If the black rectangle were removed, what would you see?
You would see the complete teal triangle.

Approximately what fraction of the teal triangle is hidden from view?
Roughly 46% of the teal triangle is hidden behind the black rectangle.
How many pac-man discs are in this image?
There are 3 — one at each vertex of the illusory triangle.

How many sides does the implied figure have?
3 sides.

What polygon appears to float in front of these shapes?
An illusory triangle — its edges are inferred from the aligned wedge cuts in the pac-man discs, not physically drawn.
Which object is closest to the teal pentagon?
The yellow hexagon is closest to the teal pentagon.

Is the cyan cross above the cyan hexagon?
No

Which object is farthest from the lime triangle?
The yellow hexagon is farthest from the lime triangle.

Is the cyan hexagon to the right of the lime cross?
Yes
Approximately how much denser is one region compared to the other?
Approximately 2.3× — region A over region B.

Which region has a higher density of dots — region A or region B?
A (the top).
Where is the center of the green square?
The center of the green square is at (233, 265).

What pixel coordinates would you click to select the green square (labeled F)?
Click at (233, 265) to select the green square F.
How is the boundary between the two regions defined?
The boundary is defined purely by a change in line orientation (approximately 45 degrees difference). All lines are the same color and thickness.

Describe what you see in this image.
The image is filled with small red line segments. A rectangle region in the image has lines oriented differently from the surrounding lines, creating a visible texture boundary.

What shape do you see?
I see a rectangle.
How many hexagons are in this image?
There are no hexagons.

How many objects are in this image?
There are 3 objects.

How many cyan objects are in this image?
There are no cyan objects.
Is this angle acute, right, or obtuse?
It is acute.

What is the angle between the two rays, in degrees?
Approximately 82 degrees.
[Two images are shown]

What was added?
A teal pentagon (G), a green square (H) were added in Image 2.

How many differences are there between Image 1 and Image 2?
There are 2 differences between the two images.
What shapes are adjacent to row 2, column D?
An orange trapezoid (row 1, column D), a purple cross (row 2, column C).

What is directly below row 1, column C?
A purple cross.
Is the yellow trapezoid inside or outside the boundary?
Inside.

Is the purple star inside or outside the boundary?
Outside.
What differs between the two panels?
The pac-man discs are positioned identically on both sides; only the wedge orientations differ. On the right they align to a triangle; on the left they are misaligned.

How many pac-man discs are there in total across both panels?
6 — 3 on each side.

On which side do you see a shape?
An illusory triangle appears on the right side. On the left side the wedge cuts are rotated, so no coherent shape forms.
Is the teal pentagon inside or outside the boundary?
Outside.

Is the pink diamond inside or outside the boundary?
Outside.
----
Copy the material above back out, exactly as written.

**Task response**
If the black rectangle were removed, what would you see?
You would see the complete teal triangle.

Approximately what fraction of the teal triangle is hidden from view?
Roughly 46% of the teal triangle is hidden behind the black rectangle.
How many pac-man discs are in this image?
There are 3 — one at each vertex of the illusory triangle.

How many sides does the implied figure have?
3 sides.

What polygon appears to float in front of these shapes?
An illusory triangle — its edges are inferred from the aligned wedge cuts in the pac-man discs, not physically drawn.
Which object is closest to the teal pentagon?
The yellow hexagon is closest to the teal pentagon.

Is the cyan cross above the cyan hexagon?
No

Which object is farthest from the lime triangle?
The yellow hexagon is farthest from the lime triangle.

Is the cyan hexagon to the right of the lime cross?
Yes
Approximately how much denser is one region compared to the other?
Approximately 2.3× — region A over region B.

Which region has a higher density of dots — region A or region B?
A (the top).
Where is the center of the green square?
The center of the green square is at (233, 265).

What pixel coordinates would you click to select the green square (labeled F)?
Click at (233, 265) to select the green square F.
How is the boundary between the two regions defined?
The boundary is defined purely by a change in line orientation (approximately 45 degrees difference). All lines are the same color and thickness.

Describe what you see in this image.
The image is filled with small red line segments. A rectangle region in the image has lines oriented differently from the surrounding lines, creating a visible texture boundary.

What shape do you see?
I see a rectangle.
How many hexagons are in this image?
There are no hexagons.

How many objects are in this image?
There are 3 objects.

How many cyan objects are in this image?
There are no cyan objects.
Is this angle acute, right, or obtuse?
It is acute.

What is the angle between the two rays, in degrees?
Approximately 82 degrees.
[Two images are shown]

What was added?
A teal pentagon (G), a green square (H) were added in Image 2.

How many differences are there between Image 1 and Image 2?
There are 2 differences between the two images.
What shapes are adjacent to row 2, column D?
An orange trapezoid (row 1, column D), a purple cross (row 2, column C).

What is directly below row 1, column C?
A purple cross.
Is the yellow trapezoid inside or outside the boundary?
Inside.

Is the purple star inside or outside the boundary?
Outside.
What differs between the two panels?
The pac-man discs are positioned identically on both sides; only the wedge orientations differ. On the right they align to a triangle; on the left they are misaligned.

How many pac-man discs are there in total across both panels?
6 — 3 on each side.

On which side do you see a shape?
An illusory triangle appears on the right side. On the left side the wedge cuts are rotated, so no coherent shape forms.
Is the teal pentagon inside or outside the boundary?
Outside.

Is the pink diamond inside or outside the boundary?
Outside.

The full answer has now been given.